*To be done*
Exclude any images and output the remaining records exactly.

*Record set*
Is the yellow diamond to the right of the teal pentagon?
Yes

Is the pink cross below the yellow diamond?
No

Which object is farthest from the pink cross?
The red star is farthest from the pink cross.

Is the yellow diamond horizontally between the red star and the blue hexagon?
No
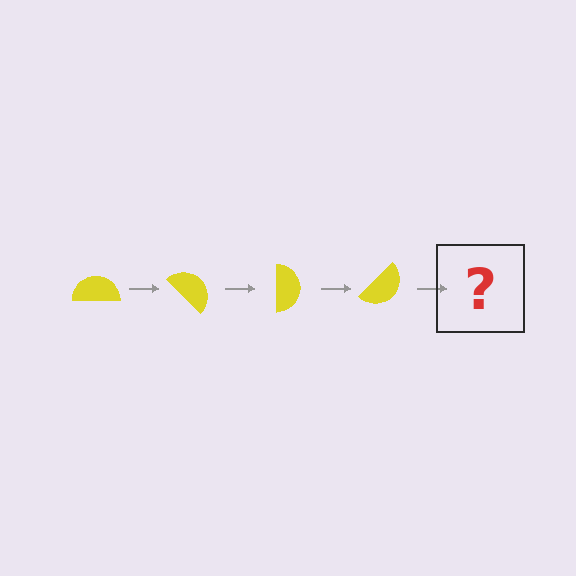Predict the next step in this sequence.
The next step is a yellow semicircle rotated 180 degrees clockwise.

*Result*
Is the yellow diamond to the right of the teal pentagon?
Yes

Is the pink cross below the yellow diamond?
No

Which object is farthest from the pink cross?
The red star is farthest from the pink cross.

Is the yellow diamond horizontally between the red star and the blue hexagon?
No
Predict the next step in this sequence.
The next step is a yellow semicircle rotated 180 degrees clockwise.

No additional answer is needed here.